### The task
Set down every record once more, exactly as given.

### Data rows
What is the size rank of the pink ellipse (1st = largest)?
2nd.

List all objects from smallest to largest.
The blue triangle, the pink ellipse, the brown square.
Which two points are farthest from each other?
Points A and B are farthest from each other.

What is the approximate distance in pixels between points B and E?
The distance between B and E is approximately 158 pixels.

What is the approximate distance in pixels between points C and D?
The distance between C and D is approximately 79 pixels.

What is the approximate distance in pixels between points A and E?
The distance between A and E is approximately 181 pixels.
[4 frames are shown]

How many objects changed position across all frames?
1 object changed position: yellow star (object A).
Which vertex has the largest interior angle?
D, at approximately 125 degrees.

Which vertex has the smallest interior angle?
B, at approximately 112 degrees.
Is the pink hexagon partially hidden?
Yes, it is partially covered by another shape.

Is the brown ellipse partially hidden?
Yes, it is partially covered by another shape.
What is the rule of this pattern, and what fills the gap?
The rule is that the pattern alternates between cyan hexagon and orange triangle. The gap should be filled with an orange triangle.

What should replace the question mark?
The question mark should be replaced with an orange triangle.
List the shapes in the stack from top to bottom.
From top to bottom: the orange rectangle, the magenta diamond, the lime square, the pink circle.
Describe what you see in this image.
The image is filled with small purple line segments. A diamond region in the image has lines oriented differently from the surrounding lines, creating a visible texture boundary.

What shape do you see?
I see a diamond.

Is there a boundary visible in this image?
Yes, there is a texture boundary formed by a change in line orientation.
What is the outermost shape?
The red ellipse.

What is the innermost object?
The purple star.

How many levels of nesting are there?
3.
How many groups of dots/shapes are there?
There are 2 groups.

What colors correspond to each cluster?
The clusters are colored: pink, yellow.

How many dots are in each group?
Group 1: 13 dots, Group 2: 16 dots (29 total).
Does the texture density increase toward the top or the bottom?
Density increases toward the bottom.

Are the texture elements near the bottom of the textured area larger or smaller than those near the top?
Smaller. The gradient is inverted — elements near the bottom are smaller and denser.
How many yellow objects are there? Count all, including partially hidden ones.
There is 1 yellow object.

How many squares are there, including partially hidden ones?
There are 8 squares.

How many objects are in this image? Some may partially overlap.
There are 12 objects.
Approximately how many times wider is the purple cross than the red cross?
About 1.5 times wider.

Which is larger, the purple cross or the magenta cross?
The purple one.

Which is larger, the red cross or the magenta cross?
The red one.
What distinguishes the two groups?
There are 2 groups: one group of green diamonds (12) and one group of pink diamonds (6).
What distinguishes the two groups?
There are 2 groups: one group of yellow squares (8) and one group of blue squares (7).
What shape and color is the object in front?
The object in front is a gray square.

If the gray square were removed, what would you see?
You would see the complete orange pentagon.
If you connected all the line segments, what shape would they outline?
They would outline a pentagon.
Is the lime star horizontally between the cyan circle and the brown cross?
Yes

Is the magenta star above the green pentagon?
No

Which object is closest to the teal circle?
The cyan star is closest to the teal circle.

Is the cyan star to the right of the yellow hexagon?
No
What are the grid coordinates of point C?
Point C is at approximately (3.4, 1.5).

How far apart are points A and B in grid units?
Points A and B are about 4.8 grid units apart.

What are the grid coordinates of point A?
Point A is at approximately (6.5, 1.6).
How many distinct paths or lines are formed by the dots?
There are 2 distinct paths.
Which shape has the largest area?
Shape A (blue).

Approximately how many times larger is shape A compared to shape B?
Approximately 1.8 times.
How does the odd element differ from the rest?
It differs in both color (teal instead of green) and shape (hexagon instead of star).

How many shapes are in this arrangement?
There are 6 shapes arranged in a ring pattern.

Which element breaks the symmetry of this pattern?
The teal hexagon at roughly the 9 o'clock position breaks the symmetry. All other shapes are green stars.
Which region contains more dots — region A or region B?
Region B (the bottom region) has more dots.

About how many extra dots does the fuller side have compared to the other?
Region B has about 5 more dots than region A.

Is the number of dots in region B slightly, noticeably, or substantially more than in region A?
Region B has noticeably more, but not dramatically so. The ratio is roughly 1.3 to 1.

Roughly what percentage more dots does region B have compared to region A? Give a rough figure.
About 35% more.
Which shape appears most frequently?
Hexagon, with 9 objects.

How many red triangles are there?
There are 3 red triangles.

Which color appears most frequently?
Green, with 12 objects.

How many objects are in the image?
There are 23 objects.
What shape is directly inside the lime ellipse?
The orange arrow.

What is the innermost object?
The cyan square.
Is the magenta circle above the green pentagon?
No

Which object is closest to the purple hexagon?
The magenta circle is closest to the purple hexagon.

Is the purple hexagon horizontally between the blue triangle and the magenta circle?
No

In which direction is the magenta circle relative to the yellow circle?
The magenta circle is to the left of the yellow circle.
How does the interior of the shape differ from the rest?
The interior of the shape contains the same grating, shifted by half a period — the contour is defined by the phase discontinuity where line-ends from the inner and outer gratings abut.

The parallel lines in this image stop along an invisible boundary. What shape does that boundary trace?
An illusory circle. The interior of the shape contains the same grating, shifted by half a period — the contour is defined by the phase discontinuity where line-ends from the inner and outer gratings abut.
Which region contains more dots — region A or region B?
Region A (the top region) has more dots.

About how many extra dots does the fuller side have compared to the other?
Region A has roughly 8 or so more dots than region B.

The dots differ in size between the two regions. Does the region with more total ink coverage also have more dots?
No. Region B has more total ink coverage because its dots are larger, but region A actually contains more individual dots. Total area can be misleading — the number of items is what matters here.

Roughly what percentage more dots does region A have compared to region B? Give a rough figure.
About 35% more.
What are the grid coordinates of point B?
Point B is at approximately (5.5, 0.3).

### Result for this task
What is the size rank of the pink ellipse (1st = largest)?
2nd.

List all objects from smallest to largest.
The blue triangle, the pink ellipse, the brown square.
Which two points are farthest from each other?
Points A and B are farthest from each other.

What is the approximate distance in pixels between points B and E?
The distance between B and E is approximately 158 pixels.

What is the approximate distance in pixels between points C and D?
The distance between C and D is approximately 79 pixels.

What is the approximate distance in pixels between points A and E?
The distance between A and E is approximately 181 pixels.
[4 frames are shown]

How many objects changed position across all frames?
1 object changed position: yellow star (object A).
Which vertex has the largest interior angle?
D, at approximately 125 degrees.

Which vertex has the smallest interior angle?
B, at approximately 112 degrees.
Is the pink hexagon partially hidden?
Yes, it is partially covered by another shape.

Is the brown ellipse partially hidden?
Yes, it is partially covered by another shape.
What is the rule of this pattern, and what fills the gap?
The rule is that the pattern alternates between cyan hexagon and orange triangle. The gap should be filled with an orange triangle.

What should replace the question mark?
The question mark should be replaced with an orange triangle.
List the shapes in the stack from top to bottom.
From top to bottom: the orange rectangle, the magenta diamond, the lime square, the pink circle.
Describe what you see in this image.
The image is filled with small purple line segments. A diamond region in the image has lines oriented differently from the surrounding lines, creating a visible texture boundary.

What shape do you see?
I see a diamond.

Is there a boundary visible in this image?
Yes, there is a texture boundary formed by a change in line orientation.
What is the outermost shape?
The red ellipse.

What is the innermost object?
The purple star.

How many levels of nesting are there?
3.
How many groups of dots/shapes are there?
There are 2 groups.

What colors correspond to each cluster?
The clusters are colored: pink, yellow.

How many dots are in each group?
Group 1: 13 dots, Group 2: 16 dots (29 total).
Does the texture density increase toward the top or the bottom?
Density increases toward the bottom.

Are the texture elements near the bottom of the textured area larger or smaller than those near the top?
Smaller. The gradient is inverted — elements near the bottom are smaller and denser.
How many yellow objects are there? Count all, including partially hidden ones.
There is 1 yellow object.

How many squares are there, including partially hidden ones?
There are 8 squares.

How many objects are in this image? Some may partially overlap.
There are 12 objects.
Approximately how many times wider is the purple cross than the red cross?
About 1.5 times wider.

Which is larger, the purple cross or the magenta cross?
The purple one.

Which is larger, the red cross or the magenta cross?
The red one.
What distinguishes the two groups?
There are 2 groups: one group of green diamonds (12) and one group of pink diamonds (6).
What distinguishes the two groups?
There are 2 groups: one group of yellow squares (8) and one group of blue squares (7).
What shape and color is the object in front?
The object in front is a gray square.

If the gray square were removed, what would you see?
You would see the complete orange pentagon.
If you connected all the line segments, what shape would they outline?
They would outline a pentagon.
Is the lime star horizontally between the cyan circle and the brown cross?
Yes

Is the magenta star above the green pentagon?
No

Which object is closest to the teal circle?
The cyan star is closest to the teal circle.

Is the cyan star to the right of the yellow hexagon?
No
What are the grid coordinates of point C?
Point C is at approximately (3.4, 1.5).

How far apart are points A and B in grid units?
Points A and B are about 4.8 grid units apart.

What are the grid coordinates of point A?
Point A is at approximately (6.5, 1.6).
How many distinct paths or lines are formed by the dots?
There are 2 distinct paths.
Which shape has the largest area?
Shape A (blue).

Approximately how many times larger is shape A compared to shape B?
Approximately 1.8 times.
How does the odd element differ from the rest?
It differs in both color (teal instead of green) and shape (hexagon instead of star).

How many shapes are in this arrangement?
There are 6 shapes arranged in a ring pattern.

Which element breaks the symmetry of this pattern?
The teal hexagon at roughly the 9 o'clock position breaks the symmetry. All other shapes are green stars.
Which region contains more dots — region A or region B?
Region B (the bottom region) has more dots.

About how many extra dots does the fuller side have compared to the other?
Region B has about 5 more dots than region A.

Is the number of dots in region B slightly, noticeably, or substantially more than in region A?
Region B has noticeably more, but not dramatically so. The ratio is roughly 1.3 to 1.

Roughly what percentage more dots does region B have compared to region A? Give a rough figure.
About 35% more.
Which shape appears most frequently?
Hexagon, with 9 objects.

How many red triangles are there?
There are 3 red triangles.

Which color appears most frequently?
Green, with 12 objects.

How many objects are in the image?
There are 23 objects.
What shape is directly inside the lime ellipse?
The orange arrow.

What is the innermost object?
The cyan square.
Is the magenta circle above the green pentagon?
No

Which object is closest to the purple hexagon?
The magenta circle is closest to the purple hexagon.

Is the purple hexagon horizontally between the blue triangle and the magenta circle?
No

In which direction is the magenta circle relative to the yellow circle?
The magenta circle is to the left of the yellow circle.
How does the interior of the shape differ from the rest?
The interior of the shape contains the same grating, shifted by half a period — the contour is defined by the phase discontinuity where line-ends from the inner and outer gratings abut.

The parallel lines in this image stop along an invisible boundary. What shape does that boundary trace?
An illusory circle. The interior of the shape contains the same grating, shifted by half a period — the contour is defined by the phase discontinuity where line-ends from the inner and outer gratings abut.
Which region contains more dots — region A or region B?
Region A (the top region) has more dots.

About how many extra dots does the fuller side have compared to the other?
Region A has roughly 8 or so more dots than region B.

The dots differ in size between the two regions. Does the region with more total ink coverage also have more dots?
No. Region B has more total ink coverage because its dots are larger, but region A actually contains more individual dots. Total area can be misleading — the number of items is what matters here.

Roughly what percentage more dots does region A have compared to region B? Give a rough figure.
About 35% more.
What are the grid coordinates of point B?
Point B is at approximately (5.5, 0.3).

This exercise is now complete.